(Questions on rendered shapes)

+ + +

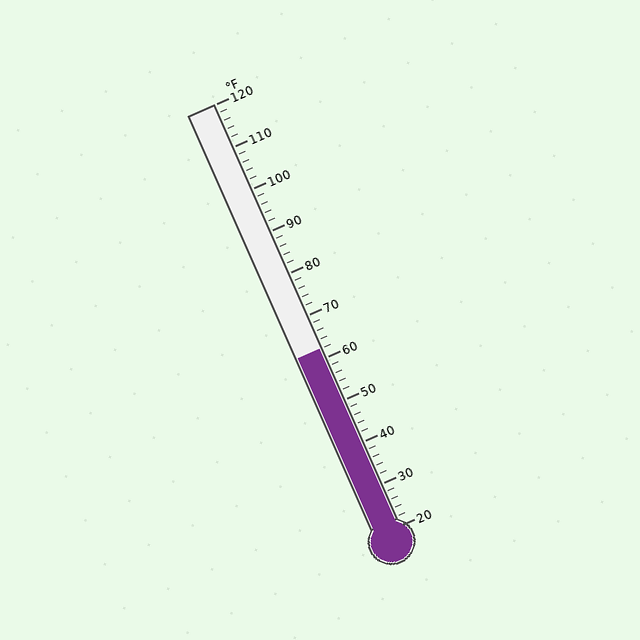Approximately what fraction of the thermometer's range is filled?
The thermometer is filled to approximately 40% of its range.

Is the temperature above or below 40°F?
The temperature is above 40°F.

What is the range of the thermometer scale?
The thermometer scale ranges from 20°F to 120°F.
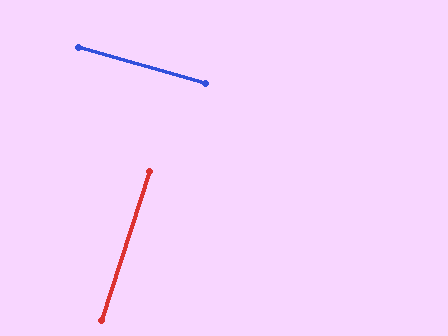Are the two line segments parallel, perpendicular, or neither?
Perpendicular — they meet at approximately 88°.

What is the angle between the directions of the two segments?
Approximately 88 degrees.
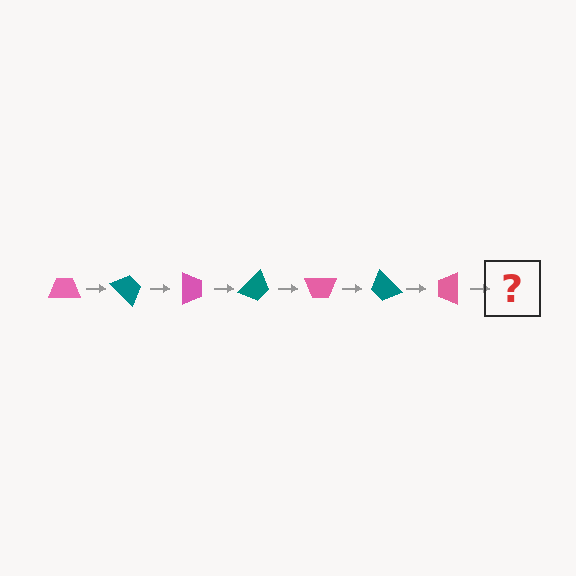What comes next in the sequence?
The next element should be a teal trapezoid, rotated 315 degrees clockwise from the start.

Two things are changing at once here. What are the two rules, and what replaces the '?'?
The two rules are that it rotates 45 degrees clockwise each step and the color cycles through pink and teal. The '?' should be a teal trapezoid, rotated 315 degrees clockwise from the start.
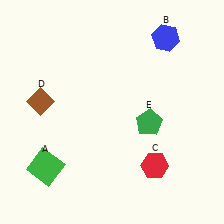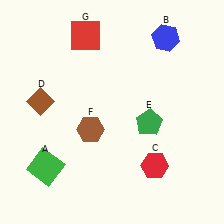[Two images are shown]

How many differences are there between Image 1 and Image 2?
There are 2 differences between the two images.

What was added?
A brown hexagon (F), a red square (G) were added in Image 2.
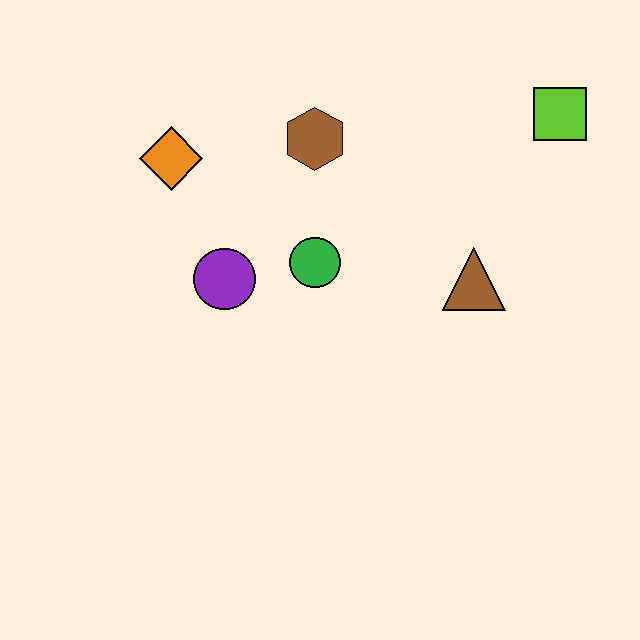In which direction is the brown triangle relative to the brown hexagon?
The brown triangle is to the right of the brown hexagon.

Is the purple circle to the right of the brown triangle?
No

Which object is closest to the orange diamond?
The purple circle is closest to the orange diamond.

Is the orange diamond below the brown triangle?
No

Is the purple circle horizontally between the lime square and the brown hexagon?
No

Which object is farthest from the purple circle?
The lime square is farthest from the purple circle.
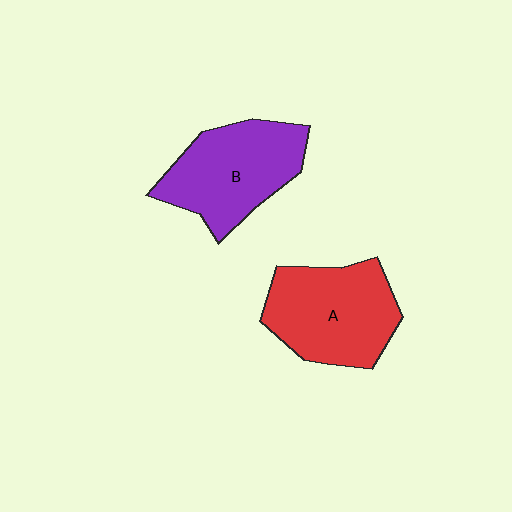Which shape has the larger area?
Shape A (red).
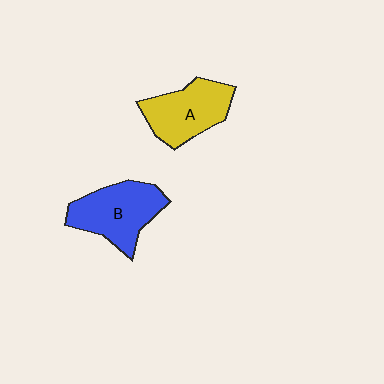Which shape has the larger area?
Shape B (blue).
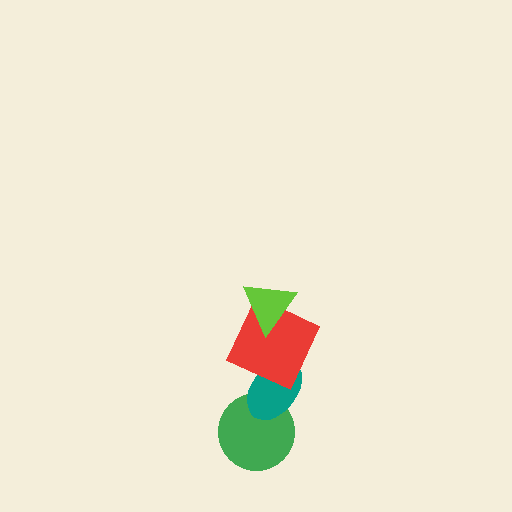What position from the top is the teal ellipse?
The teal ellipse is 3rd from the top.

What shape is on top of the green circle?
The teal ellipse is on top of the green circle.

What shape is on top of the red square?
The lime triangle is on top of the red square.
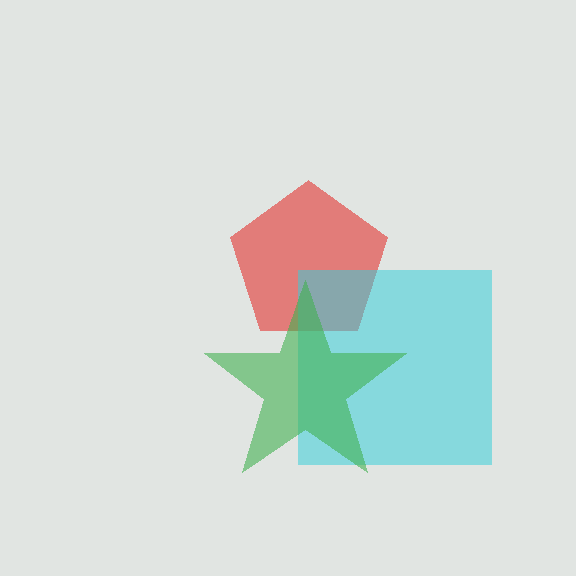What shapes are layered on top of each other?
The layered shapes are: a red pentagon, a cyan square, a green star.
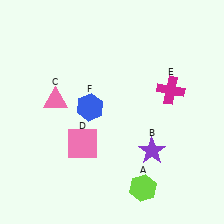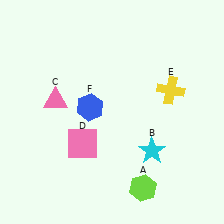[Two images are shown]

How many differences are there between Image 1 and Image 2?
There are 2 differences between the two images.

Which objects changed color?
B changed from purple to cyan. E changed from magenta to yellow.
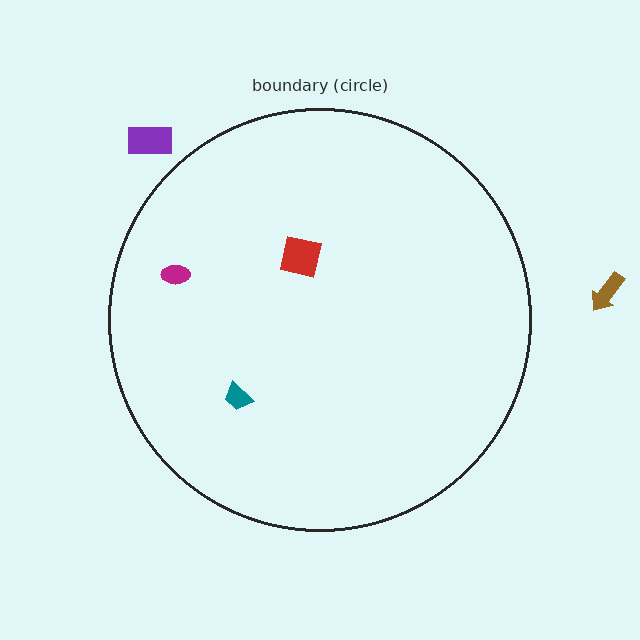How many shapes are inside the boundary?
3 inside, 2 outside.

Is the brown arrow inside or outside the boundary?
Outside.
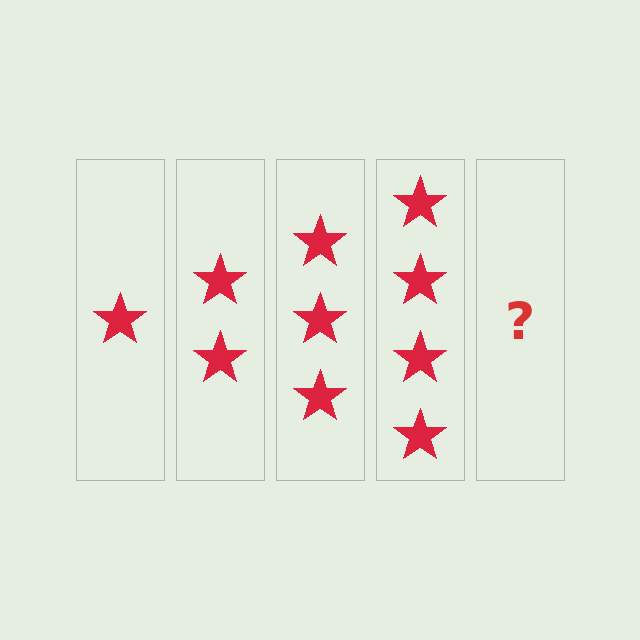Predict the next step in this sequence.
The next step is 5 stars.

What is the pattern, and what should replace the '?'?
The pattern is that each step adds one more star. The '?' should be 5 stars.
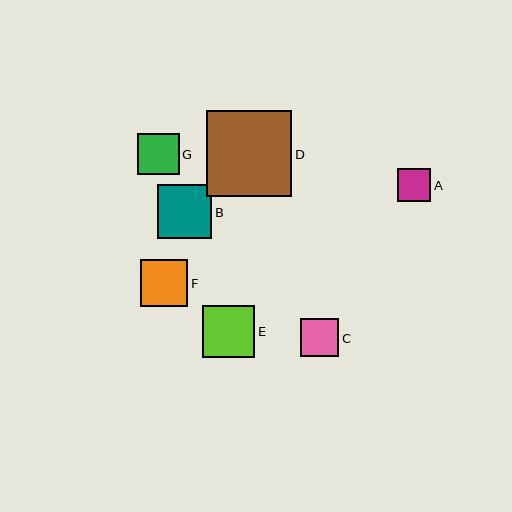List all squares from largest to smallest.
From largest to smallest: D, B, E, F, G, C, A.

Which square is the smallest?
Square A is the smallest with a size of approximately 33 pixels.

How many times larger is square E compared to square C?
Square E is approximately 1.4 times the size of square C.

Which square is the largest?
Square D is the largest with a size of approximately 86 pixels.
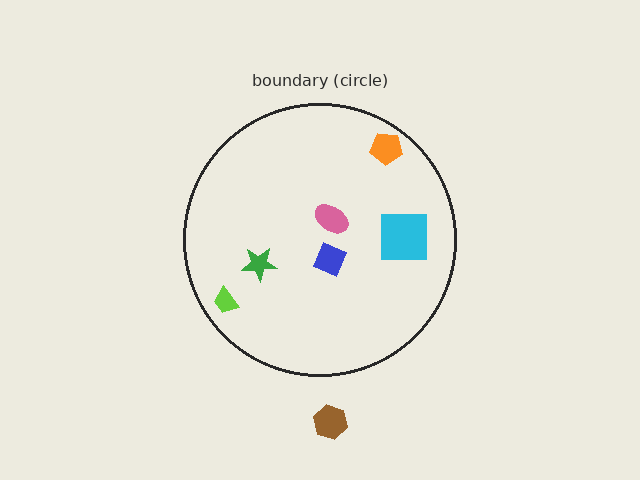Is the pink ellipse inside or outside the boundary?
Inside.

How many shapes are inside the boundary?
6 inside, 1 outside.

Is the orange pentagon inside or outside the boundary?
Inside.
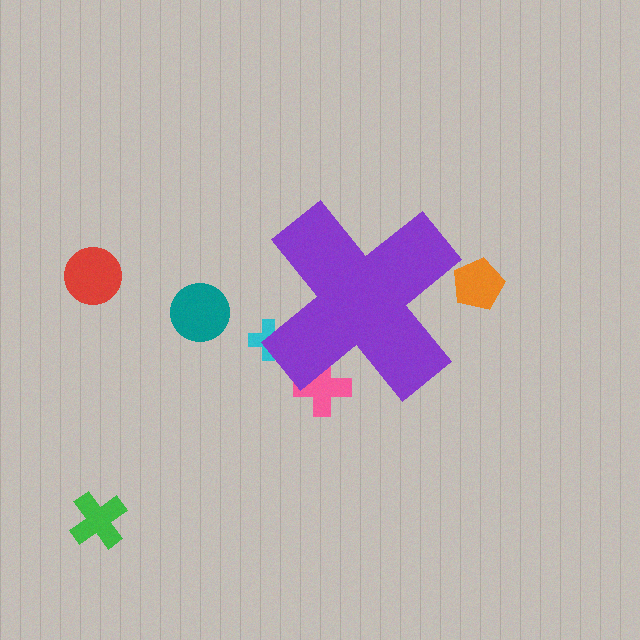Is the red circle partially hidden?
No, the red circle is fully visible.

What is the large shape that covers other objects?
A purple cross.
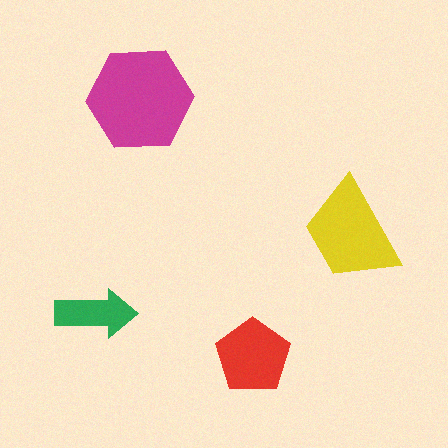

+ + +

Print all of the entries word for word. Skip any images they contain.

> **The reply**
Approximately what fraction of the thermometer's range is filled?
The thermometer is filled to approximately 40% of its range.

Is the temperature above or below 40°F?
The temperature is above 40°F.

What is the range of the thermometer scale?
The thermometer scale ranges from 20°F to 120°F.
Are the two line segments parallel, perpendicular, or neither?
Perpendicular — they meet at approximately 88°.

What is the angle between the directions of the two segments?
Approximately 88 degrees.
What comes next in the sequence?
The next element should be a teal trapezoid, rotated 315 degrees clockwise from the start.

Two things are changing at once here. What are the two rules, and what replaces the '?'?
The two rules are that it rotates 45 degrees clockwise each step and the color cycles through pink and teal. The '?' should be a teal trapezoid, rotated 315 degrees clockwise from the start.
[Two images are shown]

How many differences are there between Image 1 and Image 2?
There are 2 differences between the two images.

What was added?
A brown hexagon (F), a red square (G) were added in Image 2.
In which direction is the brown triangle relative to the brown hexagon?
The brown triangle is to the right of the brown hexagon.

Is the purple circle to the right of the brown triangle?
No

Which object is closest to the orange diamond?
The purple circle is closest to the orange diamond.

Is the orange diamond below the brown triangle?
No

Is the purple circle horizontally between the lime square and the brown hexagon?
No

Which object is farthest from the purple circle?
The lime square is farthest from the purple circle.
Which shape has the larger area?
Shape A (red).
Which shape has the larger area?
Shape B (blue).
What position from the top is the teal ellipse?
The teal ellipse is 3rd from the top.

What shape is on top of the green circle?
The teal ellipse is on top of the green circle.

What shape is on top of the red square?
The lime triangle is on top of the red square.
What shapes are layered on top of each other?
The layered shapes are: a red pentagon, a cyan square, a green star.
[Two images are shown]

How many differences are there between Image 1 and Image 2?
There are 2 differences between the two images.

Which objects changed color?
B changed from purple to cyan. E changed from magenta to yellow.
How many shapes are inside the boundary?
3 inside, 2 outside.

Is the brown arrow inside or outside the boundary?
Outside.
Predict the next step in this sequence.
The next step is 5 stars.

What is the pattern, and what should replace the '?'?
The pattern is that each step adds one more star. The '?' should be 5 stars.
List all squares from largest to smallest.
From largest to smallest: D, B, E, F, G, C, A.

Which square is the smallest?
Square A is the smallest with a size of approximately 33 pixels.

How many times larger is square E compared to square C?
Square E is approximately 1.4 times the size of square C.

Which square is the largest?
Square D is the largest with a size of approximately 86 pixels.
Is the pink ellipse inside or outside the boundary?
Inside.

How many shapes are inside the boundary?
6 inside, 1 outside.

Is the orange pentagon inside or outside the boundary?
Inside.
Is the red circle partially hidden?
No, the red circle is fully visible.

What is the large shape that covers other objects?
A purple cross.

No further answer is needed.